» **EXERCISE PROMPT**
Copy each line of the data below exactly, leaving out pictures.

» **DATA EXTRACT**
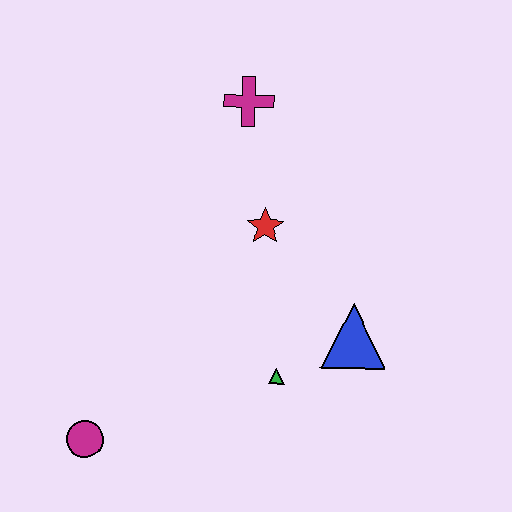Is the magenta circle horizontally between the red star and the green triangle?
No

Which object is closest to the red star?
The magenta cross is closest to the red star.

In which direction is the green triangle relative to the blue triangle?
The green triangle is to the left of the blue triangle.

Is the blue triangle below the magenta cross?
Yes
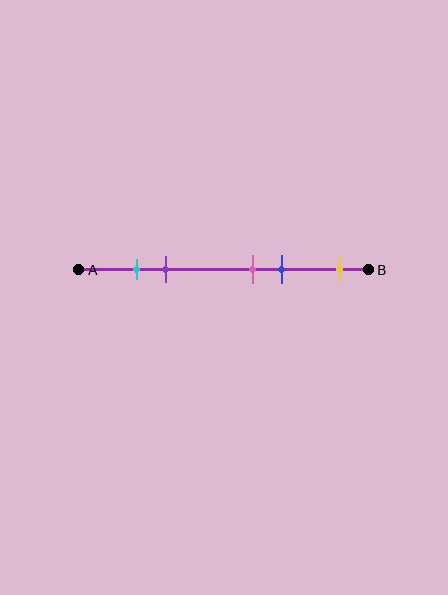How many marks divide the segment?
There are 5 marks dividing the segment.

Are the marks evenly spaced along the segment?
No, the marks are not evenly spaced.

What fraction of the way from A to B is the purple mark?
The purple mark is approximately 30% (0.3) of the way from A to B.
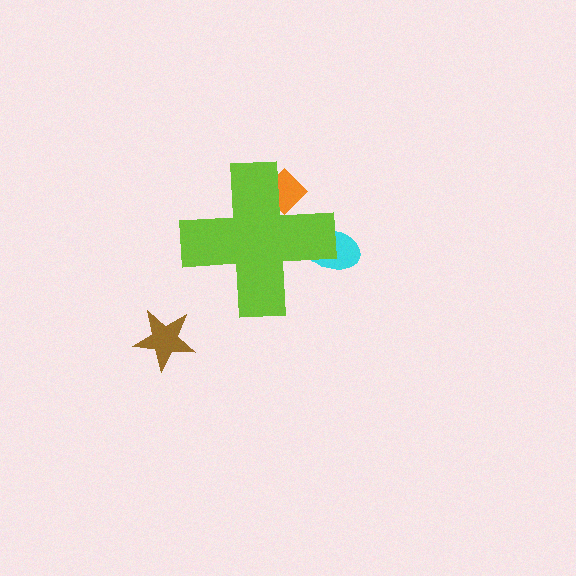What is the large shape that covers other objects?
A lime cross.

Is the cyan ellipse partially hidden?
Yes, the cyan ellipse is partially hidden behind the lime cross.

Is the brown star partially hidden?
No, the brown star is fully visible.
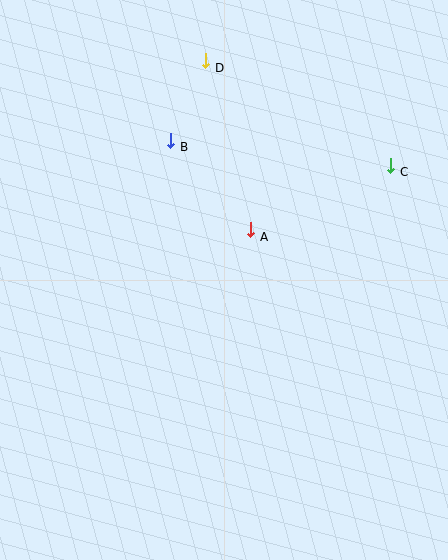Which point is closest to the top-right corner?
Point C is closest to the top-right corner.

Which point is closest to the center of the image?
Point A at (251, 237) is closest to the center.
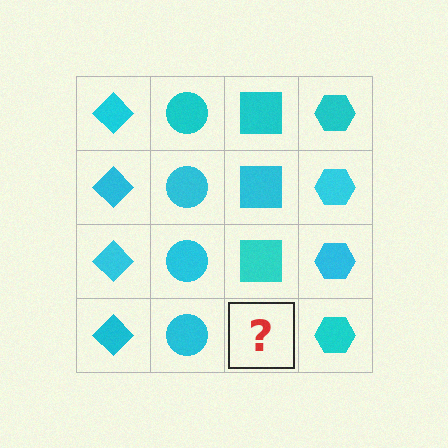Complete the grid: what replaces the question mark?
The question mark should be replaced with a cyan square.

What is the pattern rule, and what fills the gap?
The rule is that each column has a consistent shape. The gap should be filled with a cyan square.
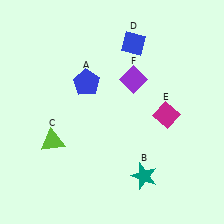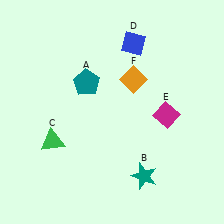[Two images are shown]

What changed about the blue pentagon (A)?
In Image 1, A is blue. In Image 2, it changed to teal.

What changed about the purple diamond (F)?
In Image 1, F is purple. In Image 2, it changed to orange.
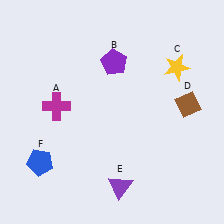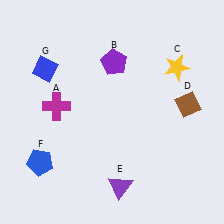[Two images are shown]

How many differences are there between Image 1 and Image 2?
There is 1 difference between the two images.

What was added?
A blue diamond (G) was added in Image 2.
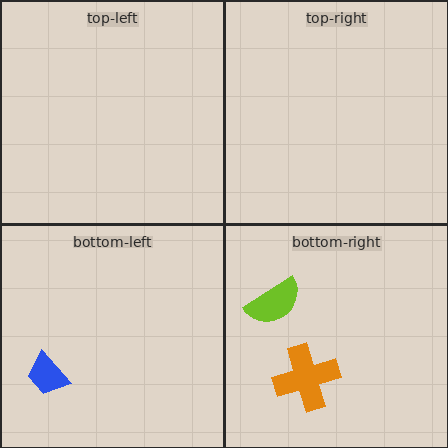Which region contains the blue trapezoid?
The bottom-left region.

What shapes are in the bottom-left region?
The blue trapezoid.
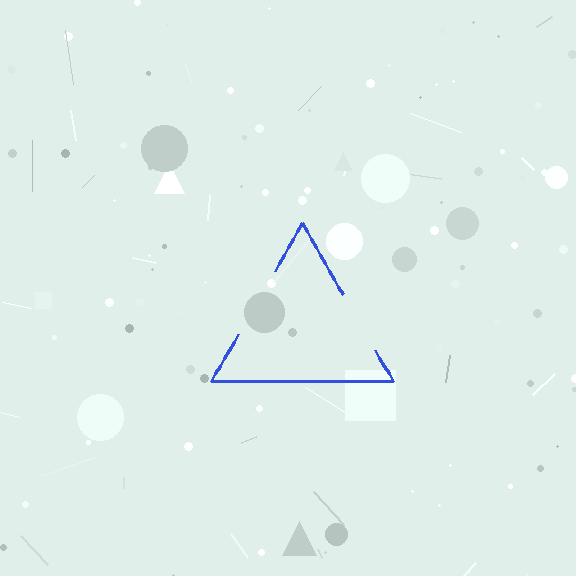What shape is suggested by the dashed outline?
The dashed outline suggests a triangle.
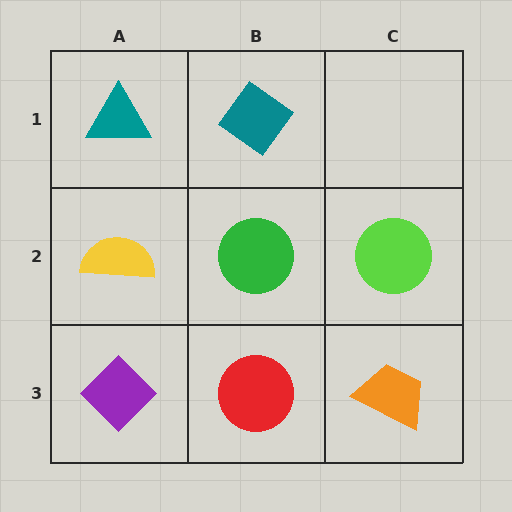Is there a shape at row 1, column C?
No, that cell is empty.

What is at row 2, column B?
A green circle.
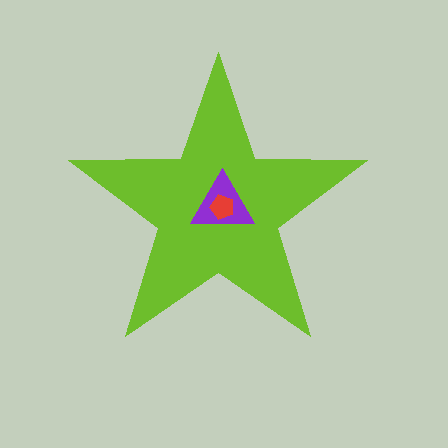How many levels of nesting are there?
3.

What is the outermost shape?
The lime star.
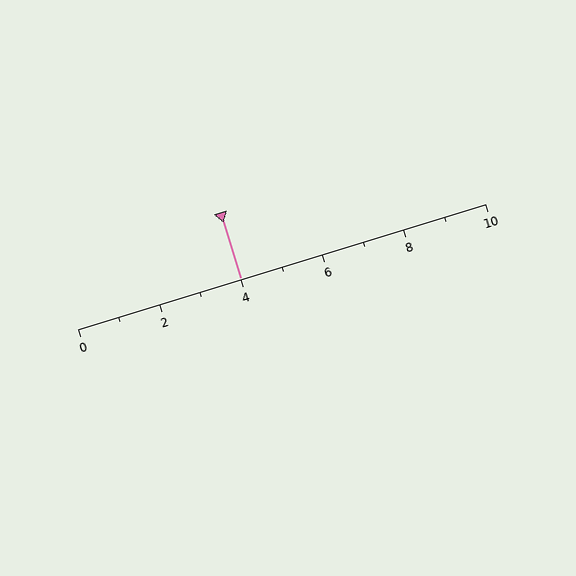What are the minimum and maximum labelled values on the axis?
The axis runs from 0 to 10.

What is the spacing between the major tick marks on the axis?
The major ticks are spaced 2 apart.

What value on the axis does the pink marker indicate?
The marker indicates approximately 4.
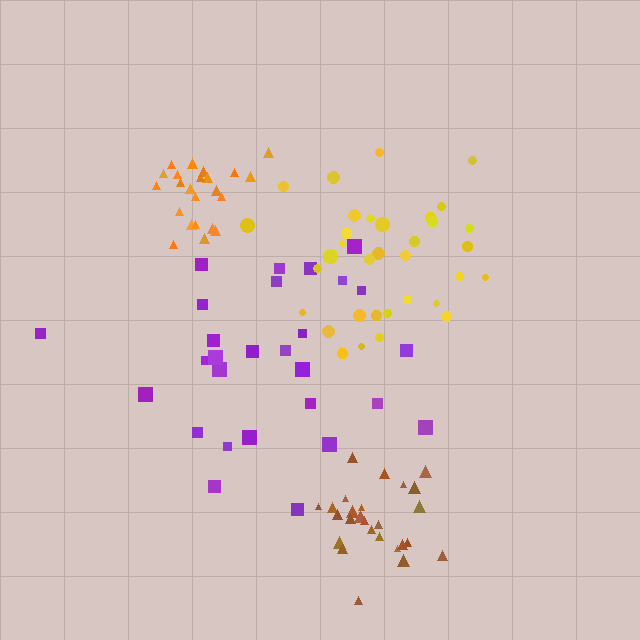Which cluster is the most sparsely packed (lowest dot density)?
Purple.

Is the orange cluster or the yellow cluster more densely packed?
Orange.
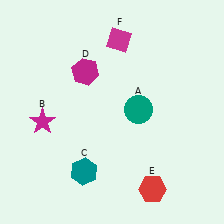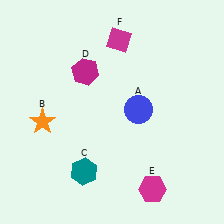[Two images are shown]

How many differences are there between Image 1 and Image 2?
There are 3 differences between the two images.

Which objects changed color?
A changed from teal to blue. B changed from magenta to orange. E changed from red to magenta.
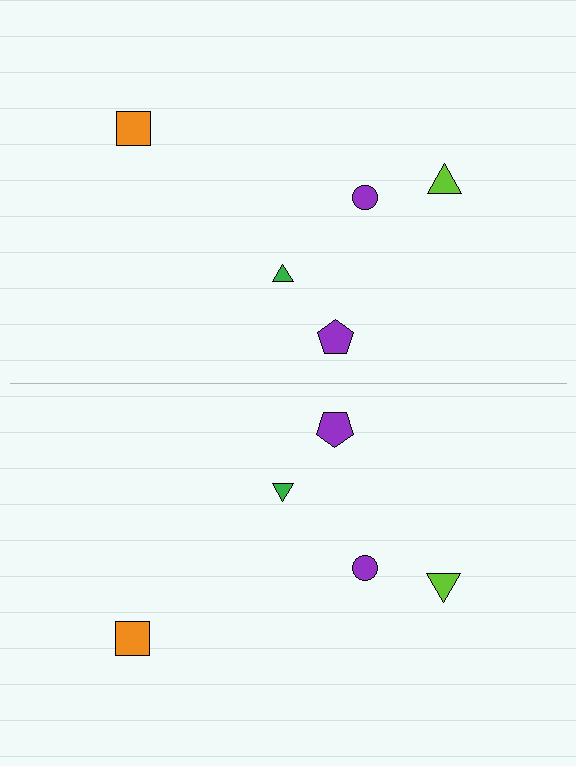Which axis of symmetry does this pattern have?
The pattern has a horizontal axis of symmetry running through the center of the image.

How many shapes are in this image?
There are 10 shapes in this image.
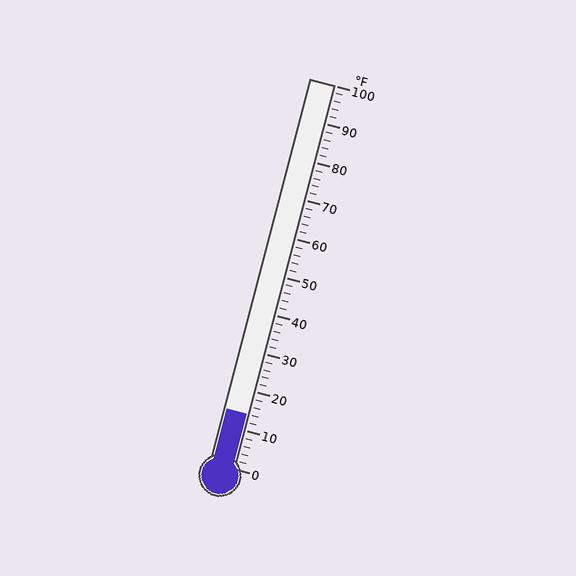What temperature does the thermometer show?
The thermometer shows approximately 14°F.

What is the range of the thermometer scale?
The thermometer scale ranges from 0°F to 100°F.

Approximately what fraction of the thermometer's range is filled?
The thermometer is filled to approximately 15% of its range.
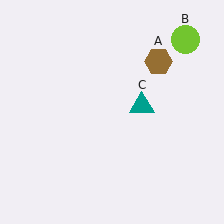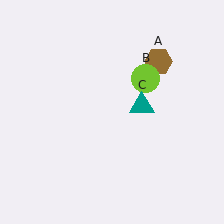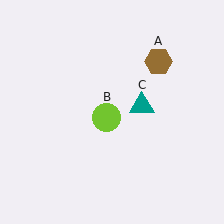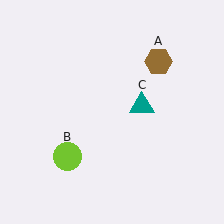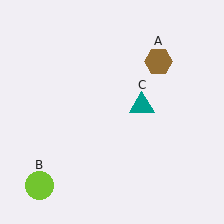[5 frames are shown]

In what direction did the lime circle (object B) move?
The lime circle (object B) moved down and to the left.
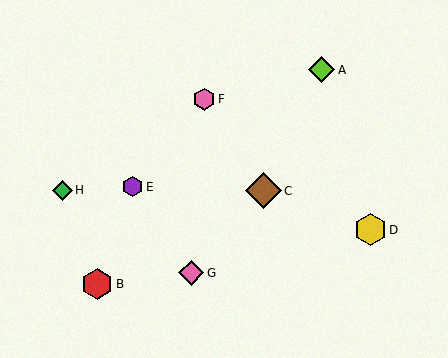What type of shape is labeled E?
Shape E is a purple hexagon.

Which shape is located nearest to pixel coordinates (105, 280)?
The red hexagon (labeled B) at (97, 284) is nearest to that location.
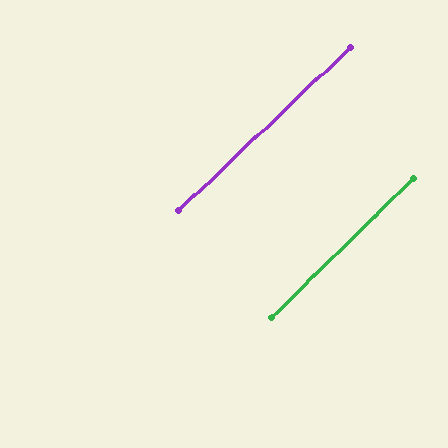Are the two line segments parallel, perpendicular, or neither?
Parallel — their directions differ by only 1.2°.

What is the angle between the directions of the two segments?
Approximately 1 degree.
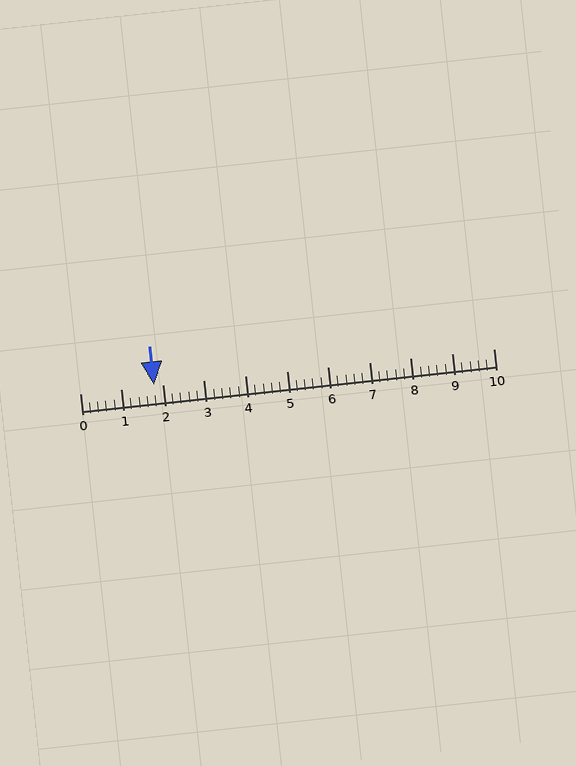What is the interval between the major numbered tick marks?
The major tick marks are spaced 1 units apart.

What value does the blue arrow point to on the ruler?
The blue arrow points to approximately 1.8.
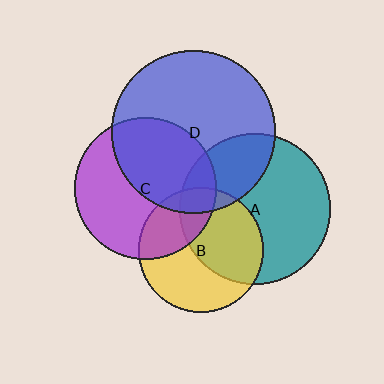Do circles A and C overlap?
Yes.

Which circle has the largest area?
Circle D (blue).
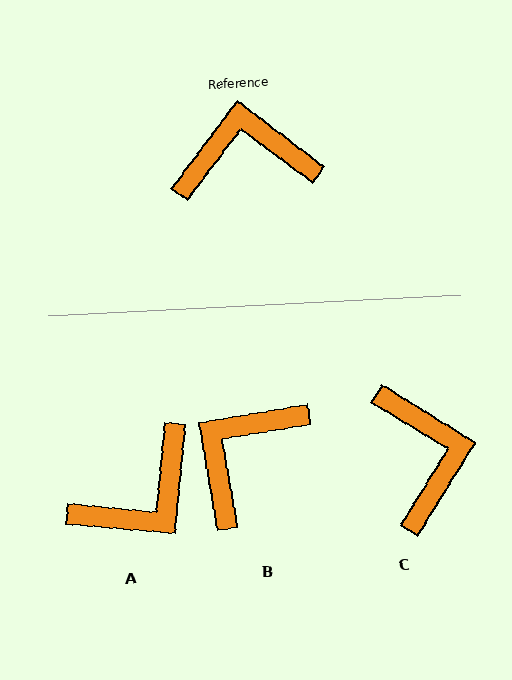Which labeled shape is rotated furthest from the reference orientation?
A, about 148 degrees away.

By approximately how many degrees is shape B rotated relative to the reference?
Approximately 47 degrees counter-clockwise.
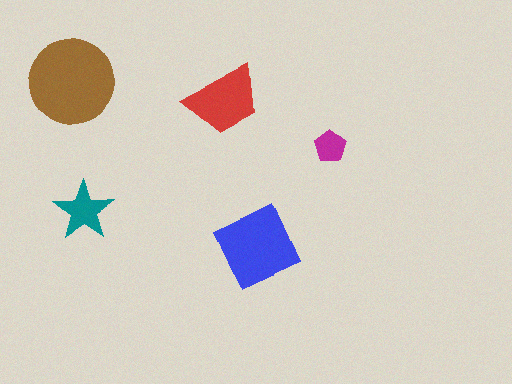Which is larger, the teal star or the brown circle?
The brown circle.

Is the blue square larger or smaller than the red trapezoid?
Larger.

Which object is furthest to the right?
The magenta pentagon is rightmost.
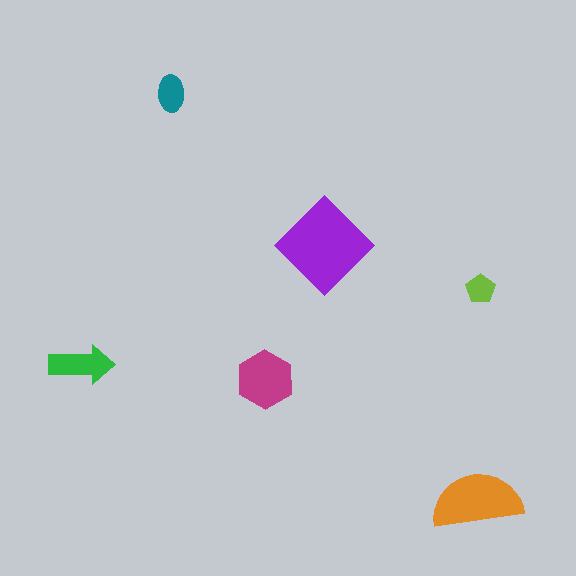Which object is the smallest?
The lime pentagon.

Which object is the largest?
The purple diamond.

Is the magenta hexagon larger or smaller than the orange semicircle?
Smaller.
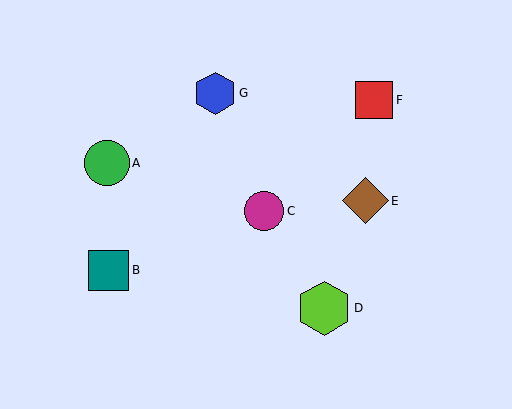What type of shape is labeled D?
Shape D is a lime hexagon.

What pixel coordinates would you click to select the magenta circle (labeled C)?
Click at (264, 211) to select the magenta circle C.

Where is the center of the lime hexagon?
The center of the lime hexagon is at (324, 308).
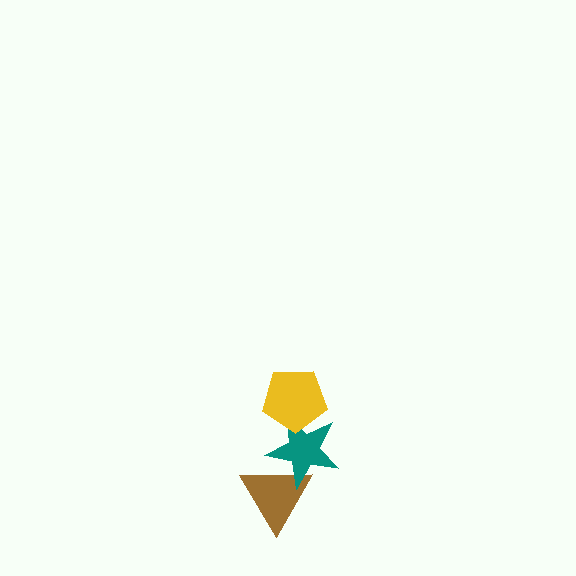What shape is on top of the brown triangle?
The teal star is on top of the brown triangle.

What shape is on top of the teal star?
The yellow pentagon is on top of the teal star.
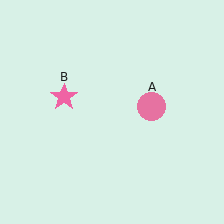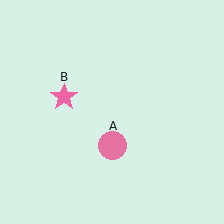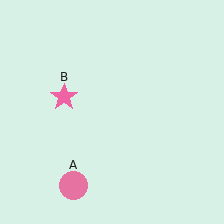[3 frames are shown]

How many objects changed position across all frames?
1 object changed position: pink circle (object A).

» **FINAL ANSWER**
Is the magenta circle horizontally between the red star and the green triangle?
No

Which object is closest to the red star?
The magenta cross is closest to the red star.

In which direction is the green triangle relative to the blue triangle?
The green triangle is to the left of the blue triangle.

Is the blue triangle below the magenta cross?
Yes
How many marks divide the segment?
There are 5 marks dividing the segment.

Are the marks evenly spaced along the segment?
No, the marks are not evenly spaced.

What fraction of the way from A to B is the purple mark?
The purple mark is approximately 30% (0.3) of the way from A to B.
What is the large shape that covers other objects?
A lime cross.

Is the cyan ellipse partially hidden?
Yes, the cyan ellipse is partially hidden behind the lime cross.

Is the brown star partially hidden?
No, the brown star is fully visible.
Which point is closest to the top-right corner?
Point C is closest to the top-right corner.

Which point is closest to the center of the image?
Point A at (251, 237) is closest to the center.
Complete the grid: what replaces the question mark?
The question mark should be replaced with a cyan square.

What is the pattern rule, and what fills the gap?
The rule is that each column has a consistent shape. The gap should be filled with a cyan square.
[Two images are shown]

What changed about the blue pentagon (A)?
In Image 1, A is blue. In Image 2, it changed to teal.

What changed about the purple diamond (F)?
In Image 1, F is purple. In Image 2, it changed to orange.
[Two images are shown]

How many differences are there between Image 1 and Image 2?
There is 1 difference between the two images.

What was added?
A blue diamond (G) was added in Image 2.
Which region contains the blue trapezoid?
The bottom-left region.

What shapes are in the bottom-left region?
The blue trapezoid.
What shape is suggested by the dashed outline?
The dashed outline suggests a triangle.
Is there a shape at row 1, column C?
No, that cell is empty.

What is at row 2, column B?
A green circle.
How many levels of nesting are there?
3.

What is the outermost shape?
The lime star.
What are the minimum and maximum labelled values on the axis?
The axis runs from 0 to 10.

What is the spacing between the major tick marks on the axis?
The major ticks are spaced 2 apart.

What value on the axis does the pink marker indicate?
The marker indicates approximately 4.
Which cluster is the most sparsely packed (lowest dot density)?
Purple.

Is the orange cluster or the yellow cluster more densely packed?
Orange.
[Two images are shown]

How many differences are there between Image 1 and Image 2?
There are 3 differences between the two images.

Which objects changed color?
A changed from teal to blue. B changed from magenta to orange. E changed from red to magenta.
Which axis of symmetry does this pattern have?
The pattern has a horizontal axis of symmetry running through the center of the image.

How many shapes are in this image?
There are 10 shapes in this image.
What temperature does the thermometer show?
The thermometer shows approximately 14°F.

What is the range of the thermometer scale?
The thermometer scale ranges from 0°F to 100°F.

Approximately what fraction of the thermometer's range is filled?
The thermometer is filled to approximately 15% of its range.
[5 frames are shown]

In what direction did the lime circle (object B) move?
The lime circle (object B) moved down and to the left.
What type of shape is labeled E?
Shape E is a purple hexagon.

Which shape is located nearest to pixel coordinates (105, 280)?
The red hexagon (labeled B) at (97, 284) is nearest to that location.
Are the two line segments parallel, perpendicular, or neither?
Parallel — their directions differ by only 1.2°.

What is the angle between the directions of the two segments?
Approximately 1 degree.
What is the interval between the major numbered tick marks?
The major tick marks are spaced 1 units apart.

What value does the blue arrow point to on the ruler?
The blue arrow points to approximately 1.8.
Do circles A and C overlap?
Yes.

Which circle has the largest area?
Circle D (blue).
Which labeled shape is rotated furthest from the reference orientation?
A, about 148 degrees away.

By approximately how many degrees is shape B rotated relative to the reference?
Approximately 47 degrees counter-clockwise.
Which is larger, the teal star or the brown circle?
The brown circle.

Is the blue square larger or smaller than the red trapezoid?
Larger.

Which object is furthest to the right?
The magenta pentagon is rightmost.
Which object is the smallest?
The lime pentagon.

Which object is the largest?
The purple diamond.

Is the magenta hexagon larger or smaller than the orange semicircle?
Smaller.
What type of shape is labeled D?
Shape D is a lime hexagon.

What pixel coordinates would you click to select the magenta circle (labeled C)?
Click at (264, 211) to select the magenta circle C.

Where is the center of the lime hexagon?
The center of the lime hexagon is at (324, 308).
What shape is on top of the brown triangle?
The teal star is on top of the brown triangle.

What shape is on top of the teal star?
The yellow pentagon is on top of the teal star.
[3 frames are shown]

How many objects changed position across all frames?
1 object changed position: pink circle (object A).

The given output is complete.